>> Begin EXERCISE MATERIALS

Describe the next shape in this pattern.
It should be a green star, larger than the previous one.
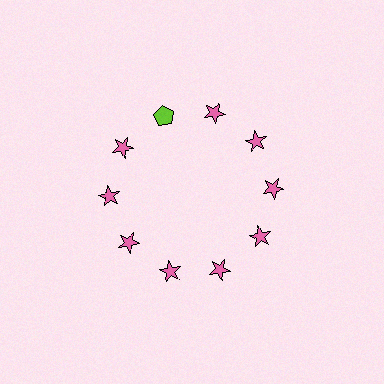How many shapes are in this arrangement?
There are 10 shapes arranged in a ring pattern.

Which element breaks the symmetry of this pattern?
The lime pentagon at roughly the 11 o'clock position breaks the symmetry. All other shapes are pink stars.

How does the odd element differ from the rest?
It differs in both color (lime instead of pink) and shape (pentagon instead of star).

>> End EXERCISE MATERIALS

> **STATED GOAL**: The lines to reproduce run from the one that contains "Which element breaks" through the last line above; copy them exactly.

> **TASK ANSWER**:
Which element breaks the symmetry of this pattern?
The lime pentagon at roughly the 11 o'clock position breaks the symmetry. All other shapes are pink stars.

How does the odd element differ from the rest?
It differs in both color (lime instead of pink) and shape (pentagon instead of star).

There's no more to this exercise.